* **WHAT THE EXERCISE ASKS**
What follows is a block of records; restate each one word for word.

* **DATA TO USE**

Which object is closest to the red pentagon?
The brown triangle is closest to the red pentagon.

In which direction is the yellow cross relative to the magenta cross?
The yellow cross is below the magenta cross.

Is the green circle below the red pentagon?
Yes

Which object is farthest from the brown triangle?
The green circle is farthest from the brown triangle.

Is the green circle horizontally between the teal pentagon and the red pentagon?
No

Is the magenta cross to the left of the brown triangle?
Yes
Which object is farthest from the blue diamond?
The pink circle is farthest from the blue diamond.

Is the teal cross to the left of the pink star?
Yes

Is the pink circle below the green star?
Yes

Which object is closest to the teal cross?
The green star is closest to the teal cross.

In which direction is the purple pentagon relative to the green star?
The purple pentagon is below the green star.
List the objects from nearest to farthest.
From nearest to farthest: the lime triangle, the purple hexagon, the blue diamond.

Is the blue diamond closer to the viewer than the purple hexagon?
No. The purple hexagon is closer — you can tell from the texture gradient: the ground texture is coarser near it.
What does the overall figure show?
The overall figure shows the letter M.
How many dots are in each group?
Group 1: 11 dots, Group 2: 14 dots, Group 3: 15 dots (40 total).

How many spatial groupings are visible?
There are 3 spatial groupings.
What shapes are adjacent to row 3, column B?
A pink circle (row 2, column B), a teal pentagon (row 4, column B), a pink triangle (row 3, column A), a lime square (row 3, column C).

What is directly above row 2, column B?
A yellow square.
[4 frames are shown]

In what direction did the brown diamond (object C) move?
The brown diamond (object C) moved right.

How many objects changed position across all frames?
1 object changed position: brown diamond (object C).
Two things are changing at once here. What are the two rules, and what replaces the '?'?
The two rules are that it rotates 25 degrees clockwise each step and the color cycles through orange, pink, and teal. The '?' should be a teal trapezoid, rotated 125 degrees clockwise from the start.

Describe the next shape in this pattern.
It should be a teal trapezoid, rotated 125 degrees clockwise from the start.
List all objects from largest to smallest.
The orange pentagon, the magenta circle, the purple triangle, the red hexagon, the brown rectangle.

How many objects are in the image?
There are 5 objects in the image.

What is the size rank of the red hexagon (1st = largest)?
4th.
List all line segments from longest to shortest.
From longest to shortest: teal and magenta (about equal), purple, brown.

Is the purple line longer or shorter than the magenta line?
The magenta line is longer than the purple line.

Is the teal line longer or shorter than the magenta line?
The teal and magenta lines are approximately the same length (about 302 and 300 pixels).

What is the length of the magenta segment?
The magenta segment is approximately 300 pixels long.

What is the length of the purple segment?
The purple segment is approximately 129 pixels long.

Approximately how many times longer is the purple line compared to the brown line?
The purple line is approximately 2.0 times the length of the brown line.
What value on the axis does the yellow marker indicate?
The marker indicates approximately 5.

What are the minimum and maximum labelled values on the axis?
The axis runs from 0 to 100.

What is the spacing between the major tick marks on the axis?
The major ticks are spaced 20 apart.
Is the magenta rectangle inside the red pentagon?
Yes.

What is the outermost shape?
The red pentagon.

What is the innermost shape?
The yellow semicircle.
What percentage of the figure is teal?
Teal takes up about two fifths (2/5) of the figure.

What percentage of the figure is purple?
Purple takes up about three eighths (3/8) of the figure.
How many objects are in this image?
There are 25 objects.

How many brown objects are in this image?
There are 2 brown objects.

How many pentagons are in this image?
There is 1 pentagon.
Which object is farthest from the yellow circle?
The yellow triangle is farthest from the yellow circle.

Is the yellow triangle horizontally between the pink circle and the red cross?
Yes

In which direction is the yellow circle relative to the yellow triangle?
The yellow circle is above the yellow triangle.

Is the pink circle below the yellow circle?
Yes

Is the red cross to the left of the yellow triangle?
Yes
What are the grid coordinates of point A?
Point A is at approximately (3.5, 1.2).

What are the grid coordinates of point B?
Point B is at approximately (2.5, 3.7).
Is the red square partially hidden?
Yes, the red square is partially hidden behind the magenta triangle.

* **EXERCISE RESULT**
Which object is closest to the red pentagon?
The brown triangle is closest to the red pentagon.

In which direction is the yellow cross relative to the magenta cross?
The yellow cross is below the magenta cross.

Is the green circle below the red pentagon?
Yes

Which object is farthest from the brown triangle?
The green circle is farthest from the brown triangle.

Is the green circle horizontally between the teal pentagon and the red pentagon?
No

Is the magenta cross to the left of the brown triangle?
Yes
Which object is farthest from the blue diamond?
The pink circle is farthest from the blue diamond.

Is the teal cross to the left of the pink star?
Yes

Is the pink circle below the green star?
Yes

Which object is closest to the teal cross?
The green star is closest to the teal cross.

In which direction is the purple pentagon relative to the green star?
The purple pentagon is below the green star.
List the objects from nearest to farthest.
From nearest to farthest: the lime triangle, the purple hexagon, the blue diamond.

Is the blue diamond closer to the viewer than the purple hexagon?
No. The purple hexagon is closer — you can tell from the texture gradient: the ground texture is coarser near it.
What does the overall figure show?
The overall figure shows the letter M.
How many dots are in each group?
Group 1: 11 dots, Group 2: 14 dots, Group 3: 15 dots (40 total).

How many spatial groupings are visible?
There are 3 spatial groupings.
What shapes are adjacent to row 3, column B?
A pink circle (row 2, column B), a teal pentagon (row 4, column B), a pink triangle (row 3, column A), a lime square (row 3, column C).

What is directly above row 2, column B?
A yellow square.
[4 frames are shown]

In what direction did the brown diamond (object C) move?
The brown diamond (object C) moved right.

How many objects changed position across all frames?
1 object changed position: brown diamond (object C).
Two things are changing at once here. What are the two rules, and what replaces the '?'?
The two rules are that it rotates 25 degrees clockwise each step and the color cycles through orange, pink, and teal. The '?' should be a teal trapezoid, rotated 125 degrees clockwise from the start.

Describe the next shape in this pattern.
It should be a teal trapezoid, rotated 125 degrees clockwise from the start.
List all objects from largest to smallest.
The orange pentagon, the magenta circle, the purple triangle, the red hexagon, the brown rectangle.

How many objects are in the image?
There are 5 objects in the image.

What is the size rank of the red hexagon (1st = largest)?
4th.
List all line segments from longest to shortest.
From longest to shortest: teal and magenta (about equal), purple, brown.

Is the purple line longer or shorter than the magenta line?
The magenta line is longer than the purple line.

Is the teal line longer or shorter than the magenta line?
The teal and magenta lines are approximately the same length (about 302 and 300 pixels).

What is the length of the magenta segment?
The magenta segment is approximately 300 pixels long.

What is the length of the purple segment?
The purple segment is approximately 129 pixels long.

Approximately how many times longer is the purple line compared to the brown line?
The purple line is approximately 2.0 times the length of the brown line.
What value on the axis does the yellow marker indicate?
The marker indicates approximately 5.

What are the minimum and maximum labelled values on the axis?
The axis runs from 0 to 100.

What is the spacing between the major tick marks on the axis?
The major ticks are spaced 20 apart.
Is the magenta rectangle inside the red pentagon?
Yes.

What is the outermost shape?
The red pentagon.

What is the innermost shape?
The yellow semicircle.
What percentage of the figure is teal?
Teal takes up about two fifths (2/5) of the figure.

What percentage of the figure is purple?
Purple takes up about three eighths (3/8) of the figure.
How many objects are in this image?
There are 25 objects.

How many brown objects are in this image?
There are 2 brown objects.

How many pentagons are in this image?
There is 1 pentagon.
Which object is farthest from the yellow circle?
The yellow triangle is farthest from the yellow circle.

Is the yellow triangle horizontally between the pink circle and the red cross?
Yes

In which direction is the yellow circle relative to the yellow triangle?
The yellow circle is above the yellow triangle.

Is the pink circle below the yellow circle?
Yes

Is the red cross to the left of the yellow triangle?
Yes
What are the grid coordinates of point A?
Point A is at approximately (3.5, 1.2).

What are the grid coordinates of point B?
Point B is at approximately (2.5, 3.7).
Is the red square partially hidden?
Yes, the red square is partially hidden behind the magenta triangle.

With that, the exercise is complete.